REQUIRED TASK
Omit the pictures and output every entry below exactly as written.

>> start ROWS

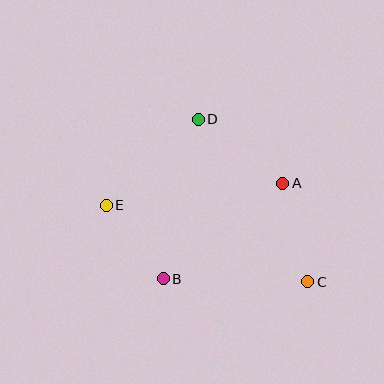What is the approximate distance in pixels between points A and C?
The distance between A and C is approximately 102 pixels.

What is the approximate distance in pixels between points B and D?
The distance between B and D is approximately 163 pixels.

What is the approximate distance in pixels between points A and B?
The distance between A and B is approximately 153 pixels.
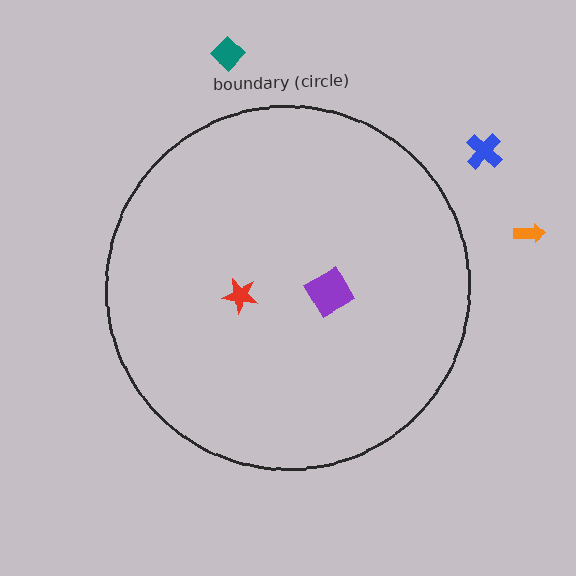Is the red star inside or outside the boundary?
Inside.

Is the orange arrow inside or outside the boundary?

>> end ROWS

WORKED ANSWER
What is the approximate distance in pixels between points A and C?
The distance between A and C is approximately 102 pixels.

What is the approximate distance in pixels between points B and D?
The distance between B and D is approximately 163 pixels.

What is the approximate distance in pixels between points A and B?
The distance between A and B is approximately 153 pixels.
Is the red star inside or outside the boundary?
Inside.

Is the orange arrow inside or outside the boundary?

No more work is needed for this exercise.